- _DO THIS_
Lines from the one containing "Which color appears most frequently?" to the one containing "[5 frames are shown]", both lines included, are to be extracted exactly from the data below; pictures are excluded.

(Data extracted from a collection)
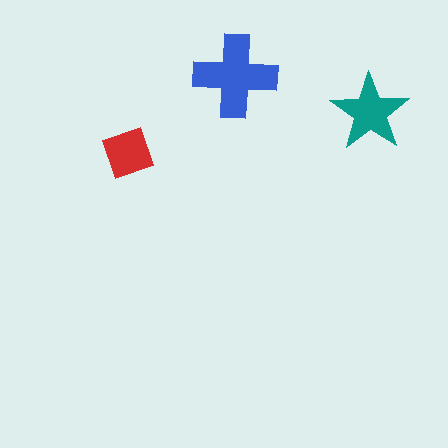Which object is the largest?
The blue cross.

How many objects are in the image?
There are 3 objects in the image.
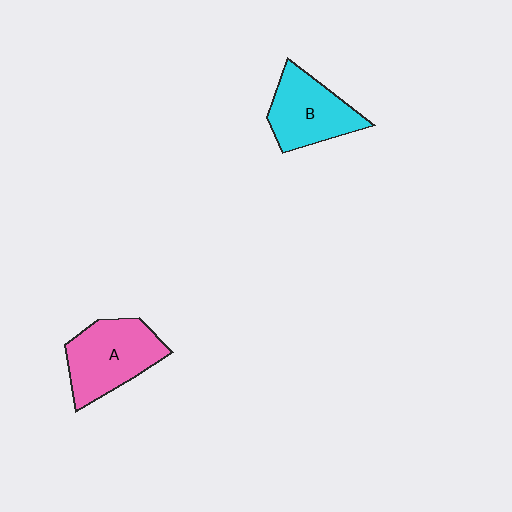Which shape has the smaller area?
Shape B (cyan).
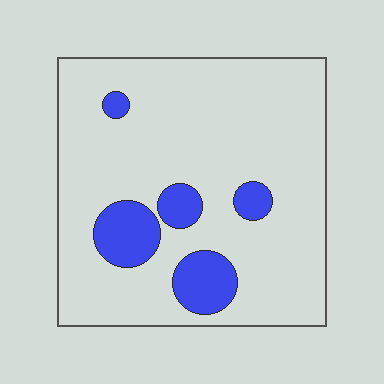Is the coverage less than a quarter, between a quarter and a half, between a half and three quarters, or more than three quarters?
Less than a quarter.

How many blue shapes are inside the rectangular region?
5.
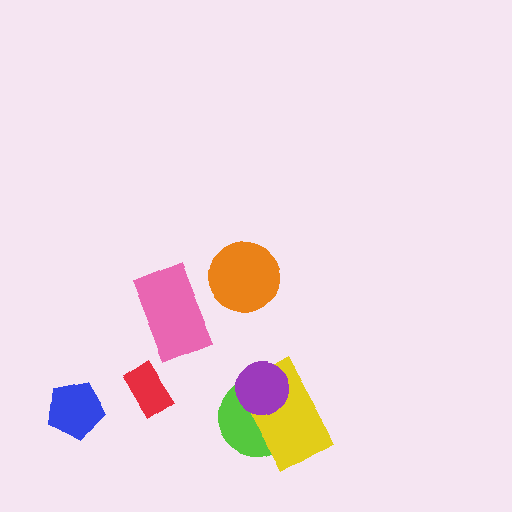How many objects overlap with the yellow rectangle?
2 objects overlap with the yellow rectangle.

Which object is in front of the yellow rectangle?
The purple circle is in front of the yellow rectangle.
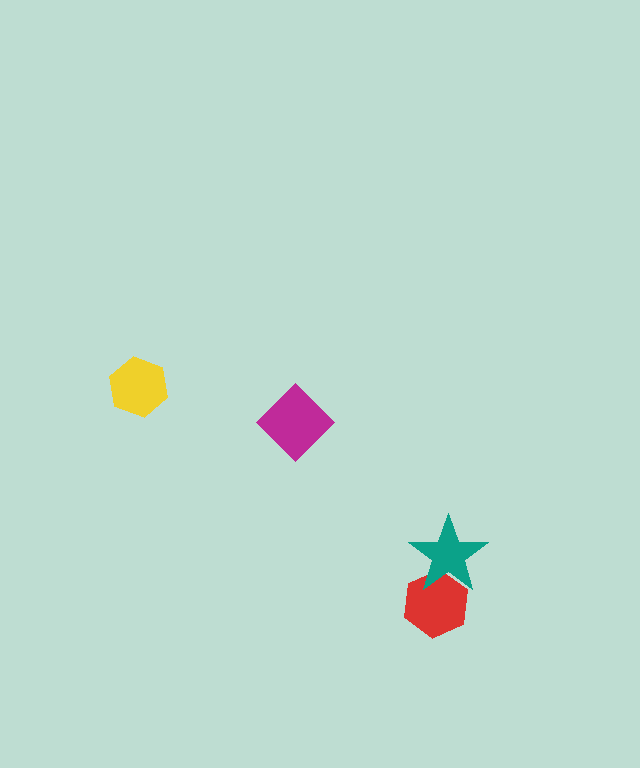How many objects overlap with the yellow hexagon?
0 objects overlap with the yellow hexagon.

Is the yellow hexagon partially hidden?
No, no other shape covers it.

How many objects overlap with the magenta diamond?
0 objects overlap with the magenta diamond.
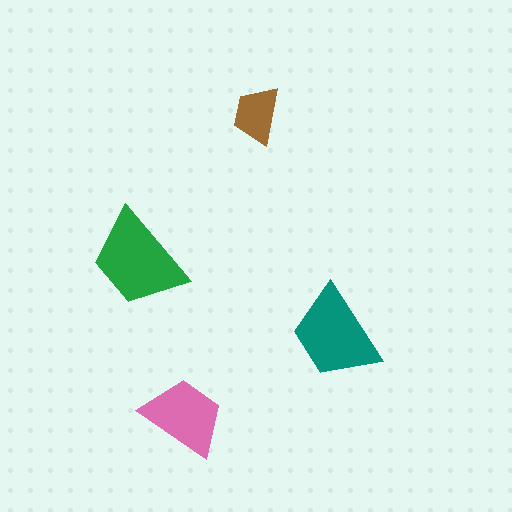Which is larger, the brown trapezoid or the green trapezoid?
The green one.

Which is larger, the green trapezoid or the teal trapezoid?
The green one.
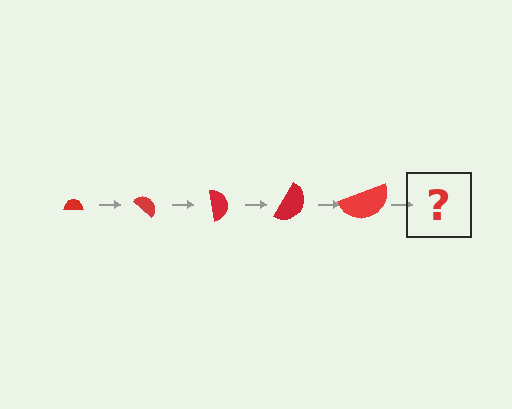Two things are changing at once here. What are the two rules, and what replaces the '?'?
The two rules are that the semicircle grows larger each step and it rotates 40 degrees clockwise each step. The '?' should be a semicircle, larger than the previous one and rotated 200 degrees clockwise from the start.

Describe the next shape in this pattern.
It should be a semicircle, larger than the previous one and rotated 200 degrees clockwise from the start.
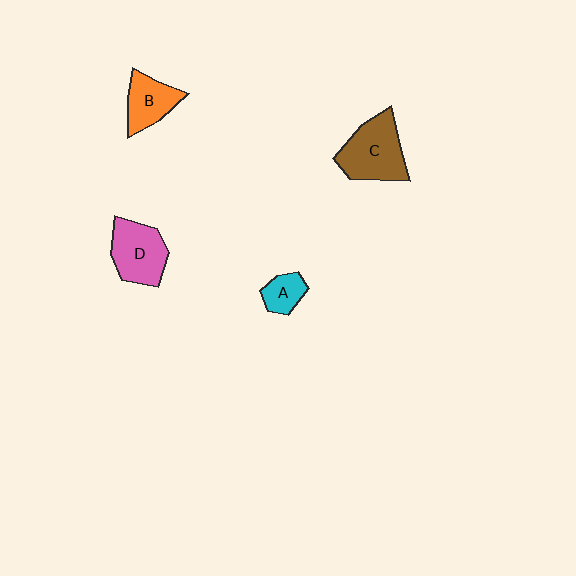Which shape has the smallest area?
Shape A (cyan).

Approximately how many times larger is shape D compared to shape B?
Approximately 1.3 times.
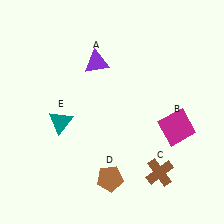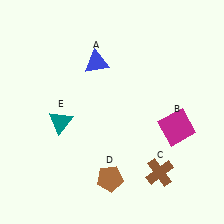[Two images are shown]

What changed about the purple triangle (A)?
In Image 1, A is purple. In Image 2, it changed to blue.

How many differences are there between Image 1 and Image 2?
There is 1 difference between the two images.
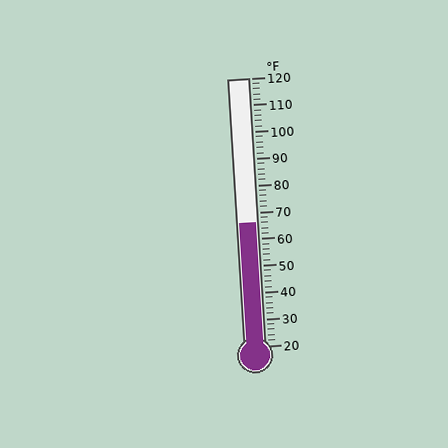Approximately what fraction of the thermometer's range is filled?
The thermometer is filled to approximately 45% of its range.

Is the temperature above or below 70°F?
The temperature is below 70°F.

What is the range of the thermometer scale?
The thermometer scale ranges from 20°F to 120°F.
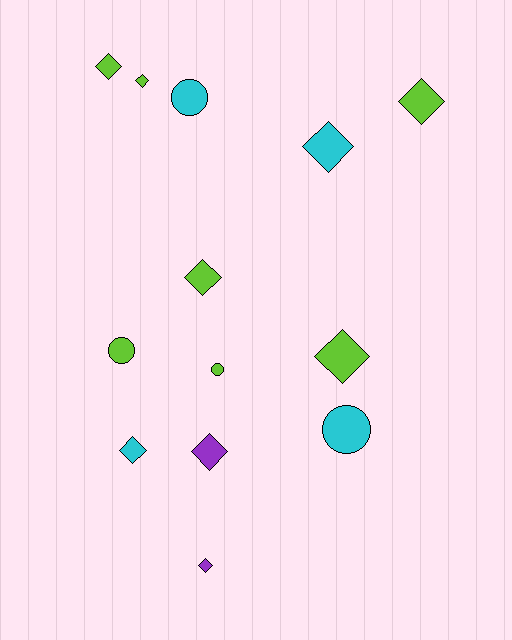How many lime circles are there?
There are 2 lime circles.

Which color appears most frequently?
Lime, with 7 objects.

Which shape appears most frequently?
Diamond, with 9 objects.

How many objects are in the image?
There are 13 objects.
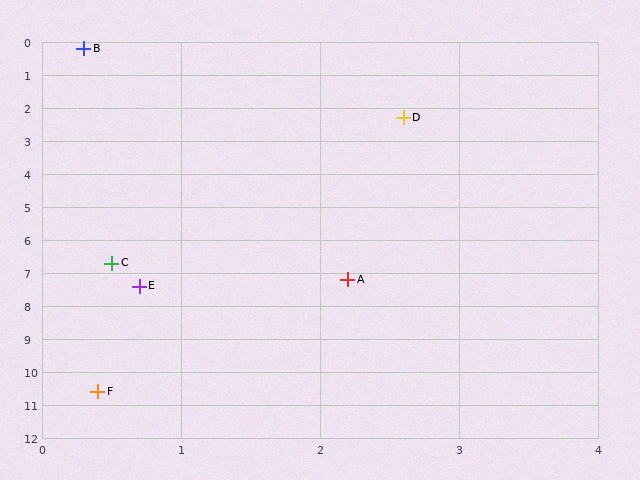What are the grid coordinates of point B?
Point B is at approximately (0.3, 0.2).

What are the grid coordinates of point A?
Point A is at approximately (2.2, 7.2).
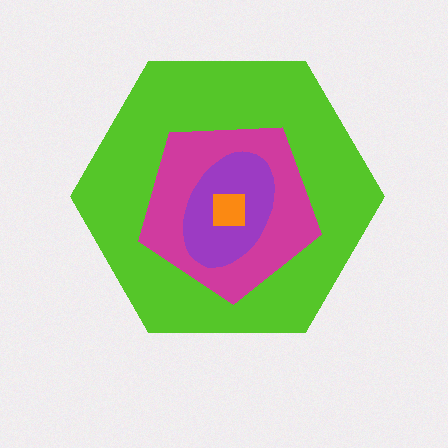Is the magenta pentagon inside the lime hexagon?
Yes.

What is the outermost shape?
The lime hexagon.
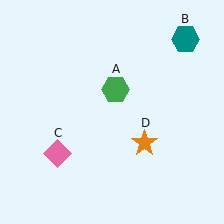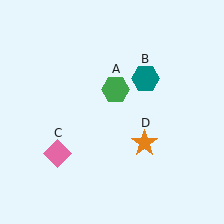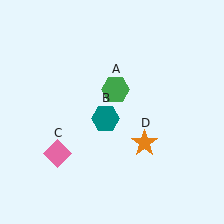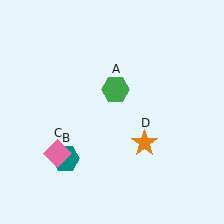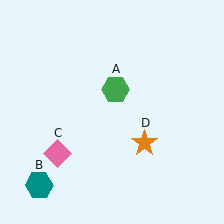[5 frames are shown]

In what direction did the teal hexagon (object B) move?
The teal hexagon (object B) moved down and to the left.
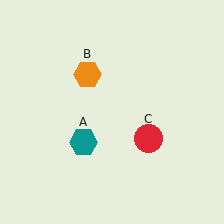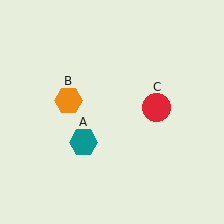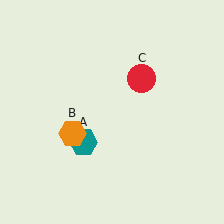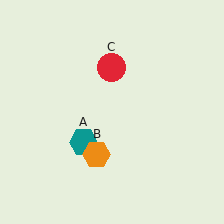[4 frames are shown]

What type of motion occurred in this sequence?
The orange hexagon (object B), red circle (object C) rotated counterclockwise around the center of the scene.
...
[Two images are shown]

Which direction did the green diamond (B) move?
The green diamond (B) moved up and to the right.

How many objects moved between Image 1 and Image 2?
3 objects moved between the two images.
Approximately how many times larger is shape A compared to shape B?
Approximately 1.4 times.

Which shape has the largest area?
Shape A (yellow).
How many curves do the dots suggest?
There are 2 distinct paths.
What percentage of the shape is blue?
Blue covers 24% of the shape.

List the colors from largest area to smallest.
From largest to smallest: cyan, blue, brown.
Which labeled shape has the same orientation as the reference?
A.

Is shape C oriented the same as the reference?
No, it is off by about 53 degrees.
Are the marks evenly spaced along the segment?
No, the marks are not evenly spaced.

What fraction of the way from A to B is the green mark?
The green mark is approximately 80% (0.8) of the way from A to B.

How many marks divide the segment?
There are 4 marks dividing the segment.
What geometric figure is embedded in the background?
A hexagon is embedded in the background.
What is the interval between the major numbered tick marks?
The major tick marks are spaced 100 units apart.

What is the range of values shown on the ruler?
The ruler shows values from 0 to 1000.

- _EXERCISE RESULT_
Which color appears most frequently?
Lime, with 7 objects.

Which shape appears most frequently?
Diamond, with 9 objects.

How many objects are in the image?
There are 13 objects.
What are the grid coordinates of point B?
Point B is at approximately (0.3, 0.2).

What are the grid coordinates of point A?
Point A is at approximately (2.2, 7.2).
Is the magenta pentagon inside the lime hexagon?
Yes.

What is the outermost shape?
The lime hexagon.
[5 frames are shown]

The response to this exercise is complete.